# Shape perception records:
• • •
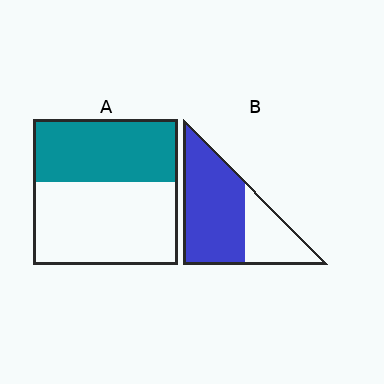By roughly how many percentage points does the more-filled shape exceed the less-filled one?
By roughly 25 percentage points (B over A).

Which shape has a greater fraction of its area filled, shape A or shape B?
Shape B.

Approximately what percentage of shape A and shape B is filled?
A is approximately 45% and B is approximately 65%.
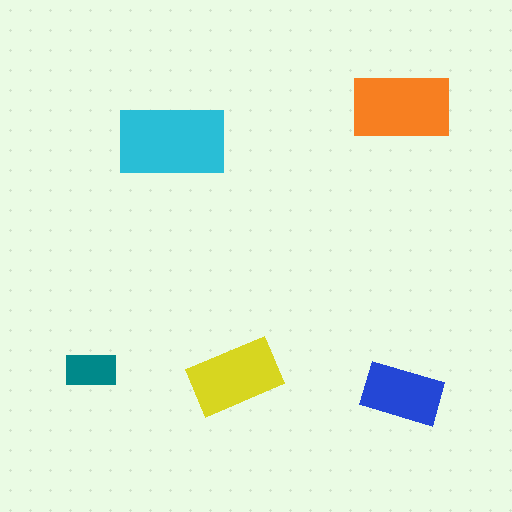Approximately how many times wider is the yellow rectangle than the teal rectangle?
About 2 times wider.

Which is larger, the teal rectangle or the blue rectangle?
The blue one.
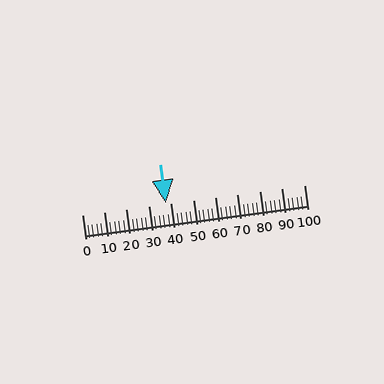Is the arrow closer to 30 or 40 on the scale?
The arrow is closer to 40.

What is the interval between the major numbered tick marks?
The major tick marks are spaced 10 units apart.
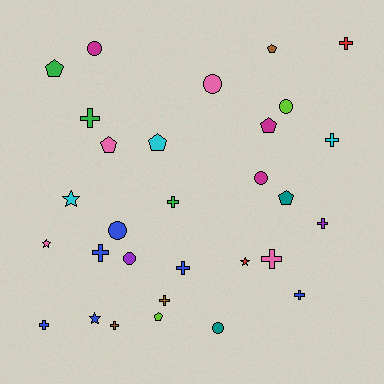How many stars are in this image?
There are 4 stars.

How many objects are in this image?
There are 30 objects.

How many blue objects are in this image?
There are 6 blue objects.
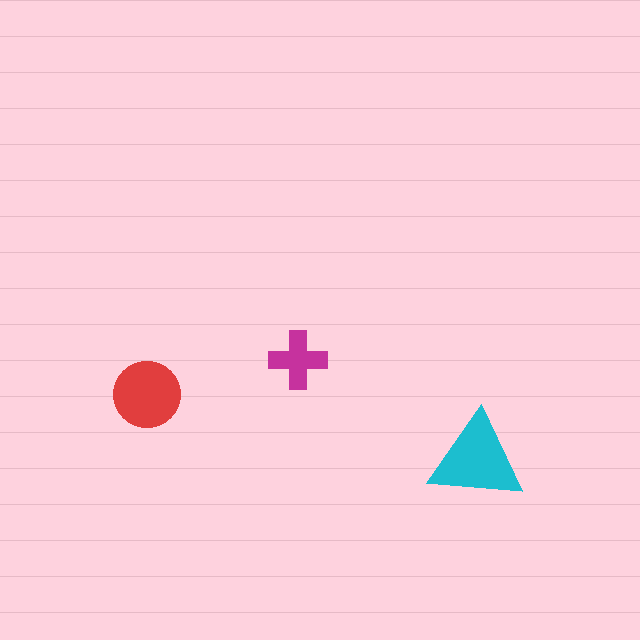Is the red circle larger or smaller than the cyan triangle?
Smaller.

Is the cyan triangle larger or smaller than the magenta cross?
Larger.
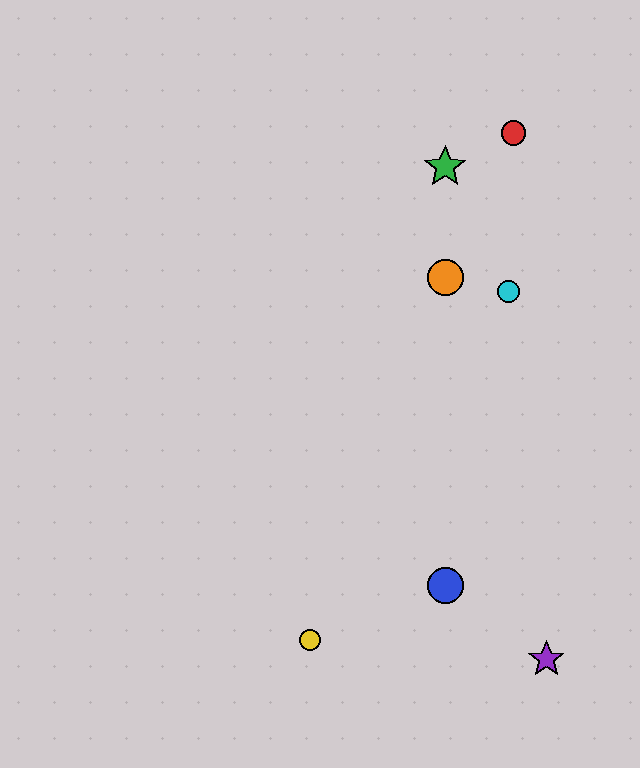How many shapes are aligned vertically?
3 shapes (the blue circle, the green star, the orange circle) are aligned vertically.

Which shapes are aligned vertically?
The blue circle, the green star, the orange circle are aligned vertically.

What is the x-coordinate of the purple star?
The purple star is at x≈546.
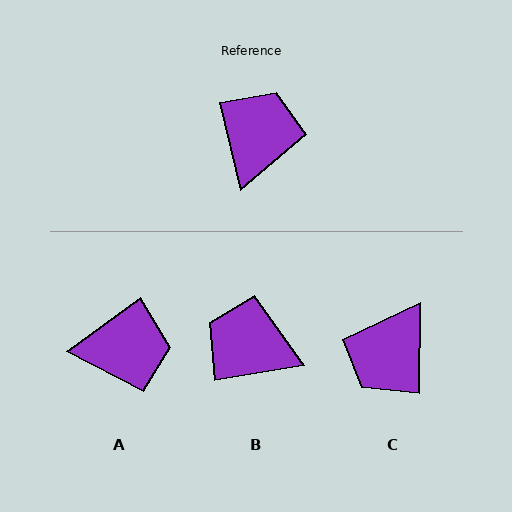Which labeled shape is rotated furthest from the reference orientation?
C, about 165 degrees away.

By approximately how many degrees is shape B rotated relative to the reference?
Approximately 85 degrees counter-clockwise.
• • •
# Request:
Output only the lines from the one that contains "Is the arrow closer to 30 or 40 on the scale?" to the end of the entries above, both end lines included, and drop the pictures.

# Task response:
Is the arrow closer to 30 or 40 on the scale?
The arrow is closer to 40.

What is the interval between the major numbered tick marks?
The major tick marks are spaced 10 units apart.
How many stars are in this image?
There are 4 stars.

How many objects are in this image?
There are 30 objects.

How many blue objects are in this image?
There are 6 blue objects.
Is the red circle larger or smaller than the cyan triangle?
Smaller.

Is the cyan triangle larger or smaller than the magenta cross?
Larger.
How many shapes are aligned vertically?
3 shapes (the blue circle, the green star, the orange circle) are aligned vertically.

Which shapes are aligned vertically?
The blue circle, the green star, the orange circle are aligned vertically.

What is the x-coordinate of the purple star?
The purple star is at x≈546.
Which labeled shape is rotated furthest from the reference orientation?
C, about 165 degrees away.

By approximately how many degrees is shape B rotated relative to the reference?
Approximately 85 degrees counter-clockwise.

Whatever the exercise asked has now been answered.